--- Records supplied ---
━━━
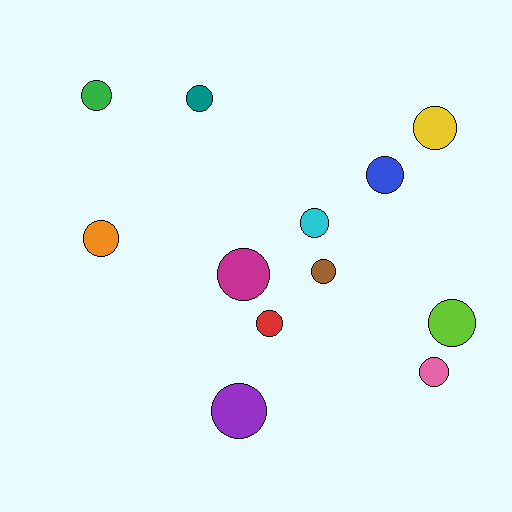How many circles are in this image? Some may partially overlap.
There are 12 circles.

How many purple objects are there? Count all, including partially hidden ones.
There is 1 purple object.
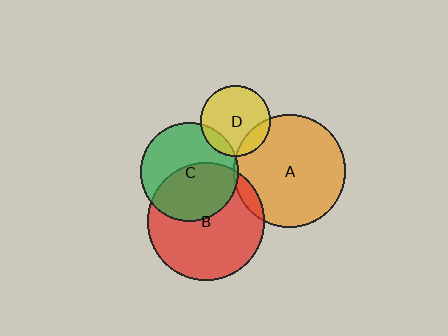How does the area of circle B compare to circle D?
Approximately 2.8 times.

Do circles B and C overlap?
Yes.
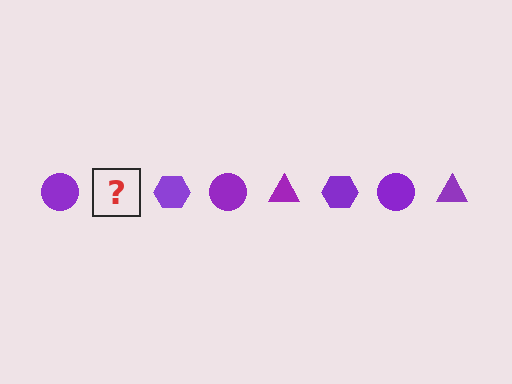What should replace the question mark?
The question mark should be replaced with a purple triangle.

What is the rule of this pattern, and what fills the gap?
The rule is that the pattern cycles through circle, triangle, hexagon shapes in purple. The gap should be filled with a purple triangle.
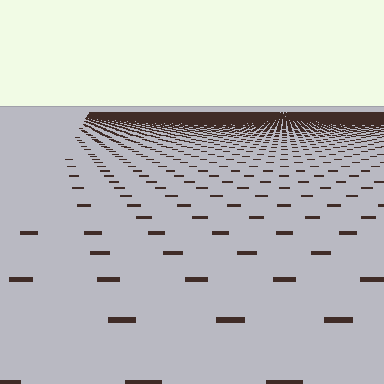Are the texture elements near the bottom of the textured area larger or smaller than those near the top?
━━━
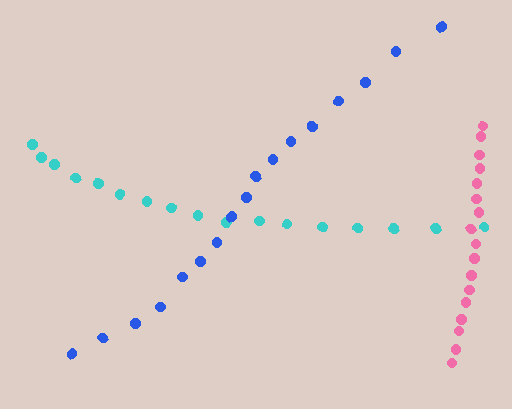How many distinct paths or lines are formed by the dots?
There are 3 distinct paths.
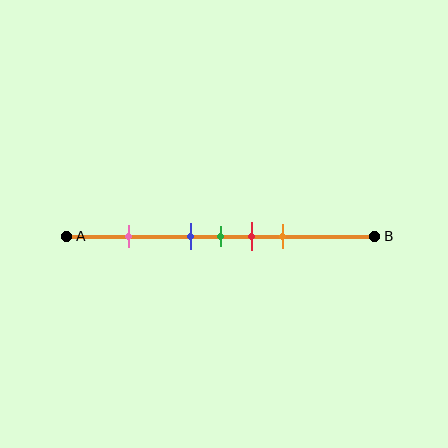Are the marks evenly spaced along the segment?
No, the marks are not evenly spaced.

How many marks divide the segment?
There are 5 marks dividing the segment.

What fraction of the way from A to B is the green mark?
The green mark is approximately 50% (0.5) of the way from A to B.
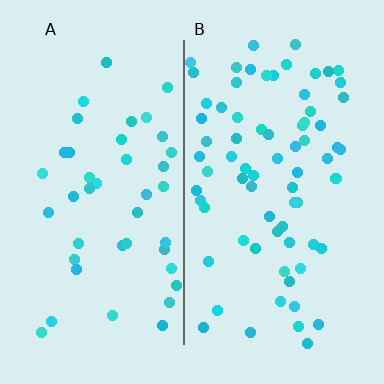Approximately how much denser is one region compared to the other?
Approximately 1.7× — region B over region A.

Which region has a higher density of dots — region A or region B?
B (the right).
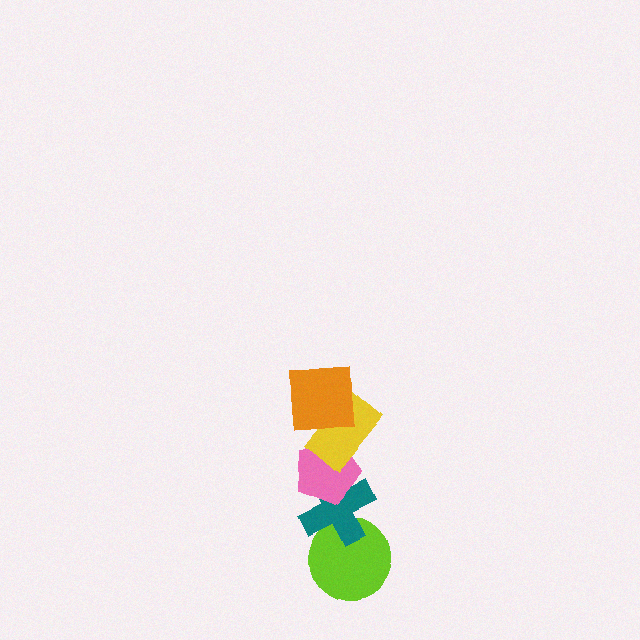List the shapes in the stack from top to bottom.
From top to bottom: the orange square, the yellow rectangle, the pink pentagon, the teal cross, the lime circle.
━━━
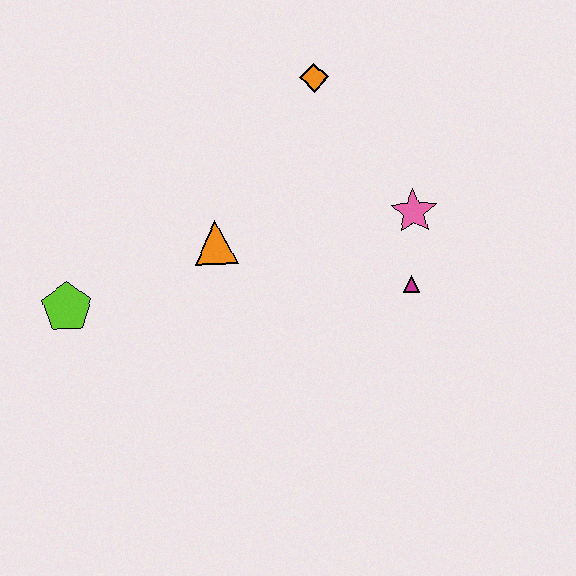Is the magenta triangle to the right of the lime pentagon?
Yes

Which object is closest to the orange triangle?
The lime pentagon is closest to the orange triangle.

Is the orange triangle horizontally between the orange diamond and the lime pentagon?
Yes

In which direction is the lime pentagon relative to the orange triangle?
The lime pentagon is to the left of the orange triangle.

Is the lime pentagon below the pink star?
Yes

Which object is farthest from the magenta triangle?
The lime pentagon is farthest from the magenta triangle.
━━━
--- Description of the task ---
Copy nothing but the lines above that run from the one with "What is the" to the one with "Are the texture", ends included; pictures stay out.

--- Answer to the task ---
What is the rule of this pattern, and what fills the gap?
The rule is that the pattern cycles through circle, triangle, hexagon shapes in purple. The gap should be filled with a purple triangle.
Are the texture elements near the bottom of the textured area larger or smaller than those near the top?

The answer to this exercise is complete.